Data for the task:
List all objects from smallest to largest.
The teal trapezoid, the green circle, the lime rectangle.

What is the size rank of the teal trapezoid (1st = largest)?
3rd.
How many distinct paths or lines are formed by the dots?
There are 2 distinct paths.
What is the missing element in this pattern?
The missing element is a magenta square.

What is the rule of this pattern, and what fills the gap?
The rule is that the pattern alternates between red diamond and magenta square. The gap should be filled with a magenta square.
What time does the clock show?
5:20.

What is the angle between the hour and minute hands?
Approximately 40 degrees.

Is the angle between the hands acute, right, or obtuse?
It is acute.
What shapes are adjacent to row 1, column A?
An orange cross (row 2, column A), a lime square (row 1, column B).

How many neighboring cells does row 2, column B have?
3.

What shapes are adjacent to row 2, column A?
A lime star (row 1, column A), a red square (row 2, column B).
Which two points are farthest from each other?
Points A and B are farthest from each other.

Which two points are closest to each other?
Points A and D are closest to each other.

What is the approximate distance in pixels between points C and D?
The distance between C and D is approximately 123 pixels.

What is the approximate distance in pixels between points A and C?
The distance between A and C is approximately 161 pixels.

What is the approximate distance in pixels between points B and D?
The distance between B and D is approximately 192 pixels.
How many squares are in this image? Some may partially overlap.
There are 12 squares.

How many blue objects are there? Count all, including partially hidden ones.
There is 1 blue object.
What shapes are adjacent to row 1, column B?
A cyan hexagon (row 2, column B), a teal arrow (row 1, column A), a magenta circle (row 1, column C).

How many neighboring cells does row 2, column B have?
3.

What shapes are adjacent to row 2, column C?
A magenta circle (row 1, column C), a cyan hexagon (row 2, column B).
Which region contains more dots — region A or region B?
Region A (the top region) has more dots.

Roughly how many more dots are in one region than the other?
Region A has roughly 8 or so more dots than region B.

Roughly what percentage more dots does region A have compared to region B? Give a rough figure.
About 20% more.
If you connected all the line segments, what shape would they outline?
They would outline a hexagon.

Task to complete:
Please return every line from the one that contains "Roughly what percentage" through the end of the entries, exactly, leaving out all others.

Answer to the problem:
Roughly what percentage more dots does region A have compared to region B? Give a rough figure.
About 20% more.
If you connected all the line segments, what shape would they outline?
They would outline a hexagon.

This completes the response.